--- GIVEN PROBLEM ---
Rewrite the data starting at the line containing "find leather shoes" and ending at the line containing "(536, 295), (544, 302)", including both of those lines and every request line. Multiply each bounding-box coordinate in the answers by 1.7 and round to whole numbers, with halves rounding up, but leave the numbers in the requests and their format samples unchanged.

--- EXTRACTED ENTRIES ---
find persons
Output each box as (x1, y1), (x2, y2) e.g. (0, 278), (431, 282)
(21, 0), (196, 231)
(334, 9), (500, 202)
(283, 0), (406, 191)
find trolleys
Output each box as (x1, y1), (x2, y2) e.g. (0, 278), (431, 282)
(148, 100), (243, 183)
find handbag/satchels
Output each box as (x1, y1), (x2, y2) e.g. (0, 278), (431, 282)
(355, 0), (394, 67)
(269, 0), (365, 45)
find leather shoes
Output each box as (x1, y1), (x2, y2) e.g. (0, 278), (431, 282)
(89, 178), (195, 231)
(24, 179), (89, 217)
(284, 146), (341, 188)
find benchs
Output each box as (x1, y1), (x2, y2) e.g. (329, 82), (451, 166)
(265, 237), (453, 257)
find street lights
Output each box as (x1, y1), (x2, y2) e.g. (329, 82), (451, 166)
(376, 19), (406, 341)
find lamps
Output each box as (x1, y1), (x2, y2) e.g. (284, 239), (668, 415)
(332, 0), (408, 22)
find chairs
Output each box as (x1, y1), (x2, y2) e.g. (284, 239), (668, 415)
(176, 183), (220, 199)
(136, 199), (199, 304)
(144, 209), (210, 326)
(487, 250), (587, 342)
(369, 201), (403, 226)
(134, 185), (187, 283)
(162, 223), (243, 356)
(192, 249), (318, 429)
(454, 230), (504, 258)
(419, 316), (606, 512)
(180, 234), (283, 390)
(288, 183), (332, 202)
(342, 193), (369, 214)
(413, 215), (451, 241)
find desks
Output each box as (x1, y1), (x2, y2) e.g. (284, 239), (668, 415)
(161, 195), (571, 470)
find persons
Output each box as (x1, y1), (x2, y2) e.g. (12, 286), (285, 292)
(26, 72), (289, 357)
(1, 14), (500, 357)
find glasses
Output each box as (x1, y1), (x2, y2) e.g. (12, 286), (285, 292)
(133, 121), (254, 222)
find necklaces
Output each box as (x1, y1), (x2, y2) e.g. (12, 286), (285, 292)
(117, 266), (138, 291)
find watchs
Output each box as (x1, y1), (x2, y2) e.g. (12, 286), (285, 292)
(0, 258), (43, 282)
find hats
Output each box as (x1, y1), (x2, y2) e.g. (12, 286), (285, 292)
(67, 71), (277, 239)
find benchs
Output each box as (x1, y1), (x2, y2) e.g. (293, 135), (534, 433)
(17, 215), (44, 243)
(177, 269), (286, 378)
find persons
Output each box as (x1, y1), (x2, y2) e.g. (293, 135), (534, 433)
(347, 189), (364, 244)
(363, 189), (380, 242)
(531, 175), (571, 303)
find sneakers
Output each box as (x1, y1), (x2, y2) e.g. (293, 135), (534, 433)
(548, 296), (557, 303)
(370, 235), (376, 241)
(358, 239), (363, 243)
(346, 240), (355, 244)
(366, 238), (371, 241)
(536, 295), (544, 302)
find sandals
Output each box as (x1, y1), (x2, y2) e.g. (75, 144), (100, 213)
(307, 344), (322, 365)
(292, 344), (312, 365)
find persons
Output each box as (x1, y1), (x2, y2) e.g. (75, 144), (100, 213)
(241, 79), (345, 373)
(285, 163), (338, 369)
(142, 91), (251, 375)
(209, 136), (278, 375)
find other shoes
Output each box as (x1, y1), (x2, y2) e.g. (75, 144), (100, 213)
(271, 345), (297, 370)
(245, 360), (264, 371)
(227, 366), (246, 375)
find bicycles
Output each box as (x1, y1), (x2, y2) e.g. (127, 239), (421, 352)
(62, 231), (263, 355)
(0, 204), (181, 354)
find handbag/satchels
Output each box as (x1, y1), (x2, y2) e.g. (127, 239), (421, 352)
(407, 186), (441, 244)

--- FINAL RESULT ---
find leather shoes
Output each box as (x1, y1), (x2, y2) e.g. (0, 278), (431, 282)
(151, 303), (332, 393)
(41, 304), (151, 369)
(483, 248), (580, 320)
find benchs
Output each box as (x1, y1), (x2, y2) e.g. (329, 82), (451, 166)
(451, 403), (770, 437)
find street lights
Output each box as (x1, y1), (x2, y2) e.g. (329, 82), (451, 166)
(639, 32), (690, 580)
find lamps
Output each box as (x1, y1), (x2, y2) e.g. (284, 239), (668, 415)
(564, 0), (694, 37)
find chairs
Output each box as (x1, y1), (x2, y2) e.g. (284, 239), (668, 415)
(299, 311), (374, 338)
(231, 338), (338, 517)
(245, 355), (357, 554)
(828, 425), (998, 581)
(627, 342), (685, 384)
(228, 315), (318, 481)
(275, 379), (413, 605)
(326, 423), (541, 729)
(772, 391), (857, 439)
(712, 537), (1030, 870)
(306, 398), (481, 663)
(490, 311), (564, 343)
(581, 328), (627, 364)
(702, 366), (767, 410)
find desks
Output each box as (x1, y1), (x2, y2) e.g. (284, 239), (668, 415)
(274, 332), (971, 799)
find persons
Output each box as (x1, y1), (x2, y2) e.g. (12, 286), (285, 292)
(44, 122), (491, 607)
(2, 24), (850, 607)
find glasses
Output each box as (x1, y1), (x2, y2) e.g. (12, 286), (285, 292)
(226, 206), (432, 377)
find necklaces
Output each box as (x1, y1), (x2, y2) e.g. (12, 286), (285, 292)
(199, 452), (235, 495)
find watchs
Output each box as (x1, y1), (x2, y2) e.g. (12, 286), (285, 292)
(0, 439), (73, 479)
find hats
Output each box as (x1, y1), (x2, y2) e.g. (12, 286), (285, 292)
(114, 121), (471, 406)
find benchs
Output each box as (x1, y1), (x2, y2) e.g. (293, 135), (534, 433)
(29, 366), (75, 413)
(301, 457), (486, 643)
find persons
Output each box as (x1, y1), (x2, y2) e.g. (293, 135), (534, 433)
(590, 321), (619, 415)
(617, 321), (646, 411)
(903, 298), (971, 515)
find sneakers
Output each box as (x1, y1), (x2, y2) e.g. (293, 135), (534, 433)
(932, 503), (947, 515)
(629, 400), (639, 410)
(609, 406), (617, 413)
(588, 408), (604, 415)
(622, 405), (631, 410)
(911, 502), (925, 513)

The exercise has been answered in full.